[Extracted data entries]
::::::::
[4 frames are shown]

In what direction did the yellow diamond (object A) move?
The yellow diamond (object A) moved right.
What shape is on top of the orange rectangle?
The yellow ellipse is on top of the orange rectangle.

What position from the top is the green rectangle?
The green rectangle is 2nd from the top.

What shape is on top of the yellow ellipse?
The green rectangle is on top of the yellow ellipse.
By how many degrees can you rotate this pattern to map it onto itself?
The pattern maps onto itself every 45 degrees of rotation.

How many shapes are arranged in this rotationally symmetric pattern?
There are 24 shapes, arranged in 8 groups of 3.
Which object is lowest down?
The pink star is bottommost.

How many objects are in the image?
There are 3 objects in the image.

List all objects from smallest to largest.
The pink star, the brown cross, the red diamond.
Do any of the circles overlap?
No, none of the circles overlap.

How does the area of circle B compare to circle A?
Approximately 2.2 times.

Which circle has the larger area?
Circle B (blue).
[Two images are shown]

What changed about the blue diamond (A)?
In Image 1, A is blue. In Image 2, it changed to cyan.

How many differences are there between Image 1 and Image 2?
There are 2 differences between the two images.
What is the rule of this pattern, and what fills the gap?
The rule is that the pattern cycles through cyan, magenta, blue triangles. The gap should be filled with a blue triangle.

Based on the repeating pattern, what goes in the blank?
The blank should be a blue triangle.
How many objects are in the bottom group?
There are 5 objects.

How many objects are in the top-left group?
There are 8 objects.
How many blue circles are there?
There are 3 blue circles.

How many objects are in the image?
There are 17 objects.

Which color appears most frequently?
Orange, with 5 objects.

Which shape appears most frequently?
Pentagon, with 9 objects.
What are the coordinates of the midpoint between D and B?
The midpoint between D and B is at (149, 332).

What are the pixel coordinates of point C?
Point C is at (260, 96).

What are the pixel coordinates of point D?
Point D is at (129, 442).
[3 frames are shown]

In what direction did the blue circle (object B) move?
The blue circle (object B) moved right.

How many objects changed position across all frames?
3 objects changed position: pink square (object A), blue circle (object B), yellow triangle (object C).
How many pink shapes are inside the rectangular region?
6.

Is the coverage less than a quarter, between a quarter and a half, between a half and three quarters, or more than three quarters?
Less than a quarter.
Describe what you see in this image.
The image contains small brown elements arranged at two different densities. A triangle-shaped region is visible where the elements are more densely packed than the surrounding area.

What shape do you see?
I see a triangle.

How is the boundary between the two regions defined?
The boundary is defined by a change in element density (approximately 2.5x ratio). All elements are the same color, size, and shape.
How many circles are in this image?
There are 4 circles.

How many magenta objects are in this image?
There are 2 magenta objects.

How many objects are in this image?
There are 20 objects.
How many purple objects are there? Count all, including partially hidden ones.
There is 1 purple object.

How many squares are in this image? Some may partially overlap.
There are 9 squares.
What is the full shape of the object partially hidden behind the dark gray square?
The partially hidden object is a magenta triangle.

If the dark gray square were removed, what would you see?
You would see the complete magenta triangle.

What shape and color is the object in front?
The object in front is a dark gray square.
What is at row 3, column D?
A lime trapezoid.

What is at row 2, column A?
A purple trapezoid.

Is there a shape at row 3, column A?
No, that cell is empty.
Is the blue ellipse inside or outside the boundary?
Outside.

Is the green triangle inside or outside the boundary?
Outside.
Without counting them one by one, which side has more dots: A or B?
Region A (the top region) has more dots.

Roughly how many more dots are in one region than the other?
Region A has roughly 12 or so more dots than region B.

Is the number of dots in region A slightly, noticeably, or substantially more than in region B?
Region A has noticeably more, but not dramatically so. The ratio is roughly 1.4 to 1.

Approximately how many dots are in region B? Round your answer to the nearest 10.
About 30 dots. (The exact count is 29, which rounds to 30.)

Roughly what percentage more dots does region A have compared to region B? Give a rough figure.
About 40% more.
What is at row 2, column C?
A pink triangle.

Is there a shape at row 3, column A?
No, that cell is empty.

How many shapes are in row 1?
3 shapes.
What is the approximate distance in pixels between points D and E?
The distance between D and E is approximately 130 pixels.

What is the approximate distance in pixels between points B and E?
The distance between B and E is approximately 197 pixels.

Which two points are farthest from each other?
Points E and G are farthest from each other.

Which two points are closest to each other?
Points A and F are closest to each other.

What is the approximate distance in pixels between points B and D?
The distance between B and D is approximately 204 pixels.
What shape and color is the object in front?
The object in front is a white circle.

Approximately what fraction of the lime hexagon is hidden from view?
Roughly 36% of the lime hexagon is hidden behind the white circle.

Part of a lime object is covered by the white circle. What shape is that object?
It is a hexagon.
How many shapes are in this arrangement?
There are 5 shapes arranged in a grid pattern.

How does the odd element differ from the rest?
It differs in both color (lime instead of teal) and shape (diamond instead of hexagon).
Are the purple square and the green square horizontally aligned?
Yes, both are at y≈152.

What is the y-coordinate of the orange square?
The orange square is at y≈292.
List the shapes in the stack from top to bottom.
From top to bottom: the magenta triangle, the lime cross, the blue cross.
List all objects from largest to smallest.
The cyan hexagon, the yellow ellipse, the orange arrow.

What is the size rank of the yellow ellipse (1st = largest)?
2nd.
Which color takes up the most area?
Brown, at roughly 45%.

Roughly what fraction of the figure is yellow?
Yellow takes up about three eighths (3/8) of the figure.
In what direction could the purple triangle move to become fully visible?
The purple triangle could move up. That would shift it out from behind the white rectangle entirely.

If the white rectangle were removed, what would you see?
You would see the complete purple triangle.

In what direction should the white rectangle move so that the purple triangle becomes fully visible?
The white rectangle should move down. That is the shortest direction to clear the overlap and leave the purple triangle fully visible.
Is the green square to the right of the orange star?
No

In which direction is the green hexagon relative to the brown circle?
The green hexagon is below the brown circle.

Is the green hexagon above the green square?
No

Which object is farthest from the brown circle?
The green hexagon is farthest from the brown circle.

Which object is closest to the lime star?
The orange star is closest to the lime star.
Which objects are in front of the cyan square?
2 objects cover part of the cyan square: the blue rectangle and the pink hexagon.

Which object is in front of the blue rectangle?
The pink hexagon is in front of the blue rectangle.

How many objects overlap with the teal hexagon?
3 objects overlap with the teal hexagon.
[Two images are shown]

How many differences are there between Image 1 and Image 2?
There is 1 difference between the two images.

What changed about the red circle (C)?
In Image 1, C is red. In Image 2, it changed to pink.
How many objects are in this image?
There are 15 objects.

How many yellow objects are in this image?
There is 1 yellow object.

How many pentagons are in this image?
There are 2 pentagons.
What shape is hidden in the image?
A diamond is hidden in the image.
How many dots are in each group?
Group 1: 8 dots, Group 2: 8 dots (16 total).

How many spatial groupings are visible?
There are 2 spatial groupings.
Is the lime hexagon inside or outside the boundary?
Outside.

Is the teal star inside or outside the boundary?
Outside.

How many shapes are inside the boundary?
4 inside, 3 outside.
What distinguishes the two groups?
::::::::
> **What to produce**: Your task is to extract the lines running from the one with "Roughly what fraction" to the end of the material, inclusive, copying each exactly and adding nothing.

> **Solved problem**:
Roughly what fraction of the figure is yellow?
Yellow takes up about three eighths (3/8) of the figure.
In what direction could the purple triangle move to become fully visible?
The purple triangle could move up. That would shift it out from behind the white rectangle entirely.

If the white rectangle were removed, what would you see?
You would see the complete purple triangle.

In what direction should the white rectangle move so that the purple triangle becomes fully visible?
The white rectangle should move down. That is the shortest direction to clear the overlap and leave the purple triangle fully visible.
Is the green square to the right of the orange star?
No

In which direction is the green hexagon relative to the brown circle?
The green hexagon is below the brown circle.

Is the green hexagon above the green square?
No

Which object is farthest from the brown circle?
The green hexagon is farthest from the brown circle.

Which object is closest to the lime star?
The orange star is closest to the lime star.
Which objects are in front of the cyan square?
2 objects cover part of the cyan square: the blue rectangle and the pink hexagon.

Which object is in front of the blue rectangle?
The pink hexagon is in front of the blue rectangle.

How many objects overlap with the teal hexagon?
3 objects overlap with the teal hexagon.
[Two images are shown]

How many differences are there between Image 1 and Image 2?
There is 1 difference between the two images.

What changed about the red circle (C)?
In Image 1, C is red. In Image 2, it changed to pink.
How many objects are in this image?
There are 15 objects.

How many yellow objects are in this image?
There is 1 yellow object.

How many pentagons are in this image?
There are 2 pentagons.
What shape is hidden in the image?
A diamond is hidden in the image.
How many dots are in each group?
Group 1: 8 dots, Group 2: 8 dots (16 total).

How many spatial groupings are visible?
There are 2 spatial groupings.
Is the lime hexagon inside or outside the boundary?
Outside.

Is the teal star inside or outside the boundary?
Outside.

How many shapes are inside the boundary?
4 inside, 3 outside.
What distinguishes the two groups?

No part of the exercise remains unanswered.